» Input rows
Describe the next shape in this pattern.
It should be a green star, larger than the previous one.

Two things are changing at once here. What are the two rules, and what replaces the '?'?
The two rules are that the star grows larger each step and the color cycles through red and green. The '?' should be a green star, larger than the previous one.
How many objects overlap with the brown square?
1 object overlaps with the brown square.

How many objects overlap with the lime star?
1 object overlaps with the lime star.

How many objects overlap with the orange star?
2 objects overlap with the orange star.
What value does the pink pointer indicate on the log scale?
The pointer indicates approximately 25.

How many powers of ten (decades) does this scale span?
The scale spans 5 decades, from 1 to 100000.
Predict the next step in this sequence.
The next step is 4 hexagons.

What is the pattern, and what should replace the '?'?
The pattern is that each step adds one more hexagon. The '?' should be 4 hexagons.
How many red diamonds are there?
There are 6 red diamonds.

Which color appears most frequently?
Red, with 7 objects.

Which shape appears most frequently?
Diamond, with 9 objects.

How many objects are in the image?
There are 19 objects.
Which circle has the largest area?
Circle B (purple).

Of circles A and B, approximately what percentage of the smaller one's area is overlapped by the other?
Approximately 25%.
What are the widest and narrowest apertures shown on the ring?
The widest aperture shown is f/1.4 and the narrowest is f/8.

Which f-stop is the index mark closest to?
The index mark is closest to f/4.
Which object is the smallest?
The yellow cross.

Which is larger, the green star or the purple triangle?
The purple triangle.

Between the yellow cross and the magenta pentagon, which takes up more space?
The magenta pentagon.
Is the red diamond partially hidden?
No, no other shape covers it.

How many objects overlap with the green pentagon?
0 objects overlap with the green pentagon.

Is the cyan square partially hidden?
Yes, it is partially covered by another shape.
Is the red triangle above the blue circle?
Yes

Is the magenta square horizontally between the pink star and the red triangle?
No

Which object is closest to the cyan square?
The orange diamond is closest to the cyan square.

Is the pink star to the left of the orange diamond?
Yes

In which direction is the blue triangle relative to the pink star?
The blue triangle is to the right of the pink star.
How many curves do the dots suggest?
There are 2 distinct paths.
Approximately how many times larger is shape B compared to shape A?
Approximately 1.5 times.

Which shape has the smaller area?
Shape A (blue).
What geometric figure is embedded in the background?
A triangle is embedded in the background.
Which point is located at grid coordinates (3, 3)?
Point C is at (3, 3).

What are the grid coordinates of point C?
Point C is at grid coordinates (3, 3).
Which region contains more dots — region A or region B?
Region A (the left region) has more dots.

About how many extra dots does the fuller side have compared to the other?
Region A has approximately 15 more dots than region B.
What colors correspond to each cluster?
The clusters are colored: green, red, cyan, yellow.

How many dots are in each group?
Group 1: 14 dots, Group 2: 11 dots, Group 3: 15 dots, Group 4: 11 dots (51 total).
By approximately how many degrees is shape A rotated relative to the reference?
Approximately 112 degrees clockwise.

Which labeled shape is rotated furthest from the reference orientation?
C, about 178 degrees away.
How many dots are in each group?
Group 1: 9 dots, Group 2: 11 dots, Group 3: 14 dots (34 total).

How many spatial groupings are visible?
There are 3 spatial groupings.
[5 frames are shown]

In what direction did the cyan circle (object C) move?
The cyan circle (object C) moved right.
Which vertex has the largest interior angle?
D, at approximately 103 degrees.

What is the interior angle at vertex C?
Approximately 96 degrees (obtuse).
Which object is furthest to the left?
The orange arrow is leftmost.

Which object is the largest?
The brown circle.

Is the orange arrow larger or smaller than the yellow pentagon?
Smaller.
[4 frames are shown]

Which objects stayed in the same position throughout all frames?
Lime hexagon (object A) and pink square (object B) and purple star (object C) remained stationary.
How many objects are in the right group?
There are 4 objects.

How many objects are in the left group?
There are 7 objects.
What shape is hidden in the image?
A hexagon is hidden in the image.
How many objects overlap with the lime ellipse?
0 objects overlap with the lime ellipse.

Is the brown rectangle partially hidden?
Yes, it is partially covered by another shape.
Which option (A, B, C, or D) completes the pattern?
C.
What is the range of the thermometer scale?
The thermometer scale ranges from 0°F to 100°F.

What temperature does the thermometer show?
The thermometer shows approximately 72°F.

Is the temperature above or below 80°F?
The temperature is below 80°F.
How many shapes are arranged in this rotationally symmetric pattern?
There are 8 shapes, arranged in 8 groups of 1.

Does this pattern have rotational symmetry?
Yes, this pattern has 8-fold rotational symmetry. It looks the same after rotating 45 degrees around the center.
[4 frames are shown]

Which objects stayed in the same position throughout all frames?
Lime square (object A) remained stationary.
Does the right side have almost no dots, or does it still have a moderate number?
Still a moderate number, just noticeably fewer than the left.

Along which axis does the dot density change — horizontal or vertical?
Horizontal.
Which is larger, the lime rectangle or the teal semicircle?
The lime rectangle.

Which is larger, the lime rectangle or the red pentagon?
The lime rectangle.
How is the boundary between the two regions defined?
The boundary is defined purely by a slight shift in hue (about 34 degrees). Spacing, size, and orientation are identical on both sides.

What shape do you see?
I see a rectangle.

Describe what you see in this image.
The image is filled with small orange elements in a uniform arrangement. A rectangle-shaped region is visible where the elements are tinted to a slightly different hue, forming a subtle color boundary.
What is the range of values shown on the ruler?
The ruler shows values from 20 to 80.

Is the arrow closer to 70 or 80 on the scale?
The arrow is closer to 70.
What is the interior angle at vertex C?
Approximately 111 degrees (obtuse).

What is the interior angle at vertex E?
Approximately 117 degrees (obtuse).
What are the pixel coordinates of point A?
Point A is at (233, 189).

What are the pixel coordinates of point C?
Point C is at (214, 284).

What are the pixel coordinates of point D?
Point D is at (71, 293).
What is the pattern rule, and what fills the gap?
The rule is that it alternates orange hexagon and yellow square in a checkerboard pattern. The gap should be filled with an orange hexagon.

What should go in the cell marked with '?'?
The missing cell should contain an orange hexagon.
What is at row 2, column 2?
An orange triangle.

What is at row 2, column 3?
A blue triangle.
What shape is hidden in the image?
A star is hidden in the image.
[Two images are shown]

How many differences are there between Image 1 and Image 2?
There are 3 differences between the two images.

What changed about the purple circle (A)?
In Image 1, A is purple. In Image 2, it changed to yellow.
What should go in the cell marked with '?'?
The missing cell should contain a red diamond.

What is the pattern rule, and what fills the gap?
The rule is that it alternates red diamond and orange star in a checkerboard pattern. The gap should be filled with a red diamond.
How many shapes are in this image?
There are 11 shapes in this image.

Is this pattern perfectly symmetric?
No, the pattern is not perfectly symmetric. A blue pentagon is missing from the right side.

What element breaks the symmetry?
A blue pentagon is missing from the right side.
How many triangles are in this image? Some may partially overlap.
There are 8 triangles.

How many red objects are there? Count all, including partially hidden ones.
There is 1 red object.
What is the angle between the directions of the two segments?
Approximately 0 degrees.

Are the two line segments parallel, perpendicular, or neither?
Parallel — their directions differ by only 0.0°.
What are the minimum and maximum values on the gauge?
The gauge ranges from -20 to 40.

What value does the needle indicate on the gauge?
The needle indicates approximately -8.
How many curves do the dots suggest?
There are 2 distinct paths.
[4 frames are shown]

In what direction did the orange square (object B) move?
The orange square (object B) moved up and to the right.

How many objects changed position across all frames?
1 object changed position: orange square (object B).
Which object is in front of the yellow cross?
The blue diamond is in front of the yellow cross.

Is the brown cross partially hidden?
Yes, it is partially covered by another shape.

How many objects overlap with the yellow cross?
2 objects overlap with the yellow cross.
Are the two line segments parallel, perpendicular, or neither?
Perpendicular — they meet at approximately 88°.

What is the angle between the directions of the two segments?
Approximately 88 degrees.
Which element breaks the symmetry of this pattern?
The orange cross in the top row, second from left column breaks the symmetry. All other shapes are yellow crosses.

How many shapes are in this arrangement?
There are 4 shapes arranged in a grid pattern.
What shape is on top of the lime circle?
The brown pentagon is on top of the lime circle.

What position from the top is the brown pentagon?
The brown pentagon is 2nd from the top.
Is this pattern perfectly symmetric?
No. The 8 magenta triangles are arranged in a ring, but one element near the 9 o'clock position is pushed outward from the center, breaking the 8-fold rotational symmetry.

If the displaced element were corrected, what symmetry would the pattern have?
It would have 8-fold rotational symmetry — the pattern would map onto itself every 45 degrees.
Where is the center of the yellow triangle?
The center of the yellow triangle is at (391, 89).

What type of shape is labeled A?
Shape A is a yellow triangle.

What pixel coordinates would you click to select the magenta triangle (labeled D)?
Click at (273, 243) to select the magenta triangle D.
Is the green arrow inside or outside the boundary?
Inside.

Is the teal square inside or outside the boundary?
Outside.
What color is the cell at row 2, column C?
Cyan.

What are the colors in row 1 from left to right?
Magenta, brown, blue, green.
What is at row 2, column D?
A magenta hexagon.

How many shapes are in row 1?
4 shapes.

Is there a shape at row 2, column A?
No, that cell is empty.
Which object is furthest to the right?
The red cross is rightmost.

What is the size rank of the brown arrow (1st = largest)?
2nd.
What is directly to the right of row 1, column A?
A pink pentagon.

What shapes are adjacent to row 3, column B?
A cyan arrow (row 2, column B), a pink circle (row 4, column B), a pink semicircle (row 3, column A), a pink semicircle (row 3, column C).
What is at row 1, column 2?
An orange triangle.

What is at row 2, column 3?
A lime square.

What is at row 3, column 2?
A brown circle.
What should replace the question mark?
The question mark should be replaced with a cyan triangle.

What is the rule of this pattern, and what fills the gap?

» The problem
Repeat, without change, each line of the data above from the one that contains "What is directly" through the final line, counting both.

» Task response
What is directly to the right of row 1, column A?
A pink pentagon.

What shapes are adjacent to row 3, column B?
A cyan arrow (row 2, column B), a pink circle (row 4, column B), a pink semicircle (row 3, column A), a pink semicircle (row 3, column C).
What is at row 1, column 2?
An orange triangle.

What is at row 2, column 3?
A lime square.

What is at row 3, column 2?
A brown circle.
What should replace the question mark?
The question mark should be replaced with a cyan triangle.

What is the rule of this pattern, and what fills the gap?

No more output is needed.